Rewrite the material below with every "bounding boxes" changed to "box coordinates" and nothing else altered.

Entries supplied:
--------------------------------------------------

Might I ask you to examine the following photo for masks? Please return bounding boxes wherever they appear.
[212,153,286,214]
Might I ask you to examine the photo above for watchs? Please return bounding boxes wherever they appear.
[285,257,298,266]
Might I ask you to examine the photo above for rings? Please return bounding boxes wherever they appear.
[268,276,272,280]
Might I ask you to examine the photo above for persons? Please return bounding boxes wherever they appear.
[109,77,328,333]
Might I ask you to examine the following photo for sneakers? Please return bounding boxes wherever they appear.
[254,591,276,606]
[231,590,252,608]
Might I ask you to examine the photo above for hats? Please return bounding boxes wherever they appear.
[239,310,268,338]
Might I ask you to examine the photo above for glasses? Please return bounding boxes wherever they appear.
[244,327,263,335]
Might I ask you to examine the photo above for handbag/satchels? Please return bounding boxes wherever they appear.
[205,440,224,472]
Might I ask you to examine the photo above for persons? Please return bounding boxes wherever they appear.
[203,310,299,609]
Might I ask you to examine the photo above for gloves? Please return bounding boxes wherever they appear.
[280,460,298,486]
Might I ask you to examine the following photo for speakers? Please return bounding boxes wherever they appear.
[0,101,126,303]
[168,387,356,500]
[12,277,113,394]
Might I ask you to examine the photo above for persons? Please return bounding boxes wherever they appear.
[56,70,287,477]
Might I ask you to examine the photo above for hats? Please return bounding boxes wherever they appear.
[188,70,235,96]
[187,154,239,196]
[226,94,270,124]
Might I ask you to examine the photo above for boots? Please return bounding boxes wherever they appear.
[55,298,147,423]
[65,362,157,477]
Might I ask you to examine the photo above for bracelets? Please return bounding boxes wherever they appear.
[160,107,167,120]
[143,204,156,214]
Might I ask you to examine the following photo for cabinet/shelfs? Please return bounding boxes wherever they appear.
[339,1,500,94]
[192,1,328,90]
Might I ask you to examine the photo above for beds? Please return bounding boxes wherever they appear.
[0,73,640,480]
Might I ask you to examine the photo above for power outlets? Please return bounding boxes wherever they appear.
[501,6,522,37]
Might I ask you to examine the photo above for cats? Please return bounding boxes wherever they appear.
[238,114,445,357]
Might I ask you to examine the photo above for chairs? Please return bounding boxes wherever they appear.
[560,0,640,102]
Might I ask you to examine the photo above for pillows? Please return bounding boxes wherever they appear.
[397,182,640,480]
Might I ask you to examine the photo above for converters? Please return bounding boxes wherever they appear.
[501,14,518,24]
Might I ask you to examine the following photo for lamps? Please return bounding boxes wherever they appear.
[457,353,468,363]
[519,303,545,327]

--------------------------------------------------

Solution to this problem:
Might I ask you to examine the following photo for masks? Please return box coordinates wherever they appear.
[212,153,286,214]
Might I ask you to examine the photo above for watchs? Please return box coordinates wherever they appear.
[285,257,298,266]
Might I ask you to examine the photo above for rings? Please return box coordinates wherever they appear.
[268,276,272,280]
Might I ask you to examine the photo above for persons? Please return box coordinates wherever they appear.
[109,77,328,333]
Might I ask you to examine the following photo for sneakers? Please return box coordinates wherever they appear.
[254,591,276,606]
[231,590,252,608]
Might I ask you to examine the photo above for hats? Please return box coordinates wherever they appear.
[239,310,268,338]
Might I ask you to examine the photo above for glasses? Please return box coordinates wherever they appear.
[244,327,263,335]
Might I ask you to examine the photo above for handbag/satchels? Please return box coordinates wherever they appear.
[205,440,224,472]
Might I ask you to examine the photo above for persons? Please return box coordinates wherever they appear.
[203,310,299,609]
Might I ask you to examine the photo above for gloves? Please return box coordinates wherever they appear.
[280,460,298,486]
Might I ask you to examine the following photo for speakers? Please return box coordinates wherever they appear.
[0,101,126,303]
[168,387,356,500]
[12,277,113,394]
Might I ask you to examine the photo above for persons? Please return box coordinates wherever they appear.
[56,70,287,477]
Might I ask you to examine the photo above for hats? Please return box coordinates wherever they appear.
[188,70,235,96]
[187,154,239,196]
[226,94,270,124]
Might I ask you to examine the photo above for boots? Please return box coordinates wherever they appear.
[55,298,147,423]
[65,362,157,477]
Might I ask you to examine the photo above for bracelets? Please return box coordinates wherever they appear.
[160,107,167,120]
[143,204,156,214]
Might I ask you to examine the following photo for cabinet/shelfs? Please return box coordinates wherever they appear.
[339,1,500,94]
[192,1,328,90]
Might I ask you to examine the photo above for beds? Please return box coordinates wherever they appear.
[0,73,640,480]
Might I ask you to examine the photo above for power outlets? Please return box coordinates wherever they appear.
[501,6,522,37]
Might I ask you to examine the photo above for cats? Please return box coordinates wherever they appear.
[238,114,445,357]
Might I ask you to examine the photo above for chairs? Please return box coordinates wherever they appear.
[560,0,640,102]
Might I ask you to examine the photo above for pillows? Please return box coordinates wherever they appear.
[397,182,640,480]
Might I ask you to examine the photo above for converters? Please return box coordinates wherever they appear.
[501,14,518,24]
Might I ask you to examine the following photo for lamps? Please return box coordinates wherever they appear.
[457,353,468,363]
[519,303,545,327]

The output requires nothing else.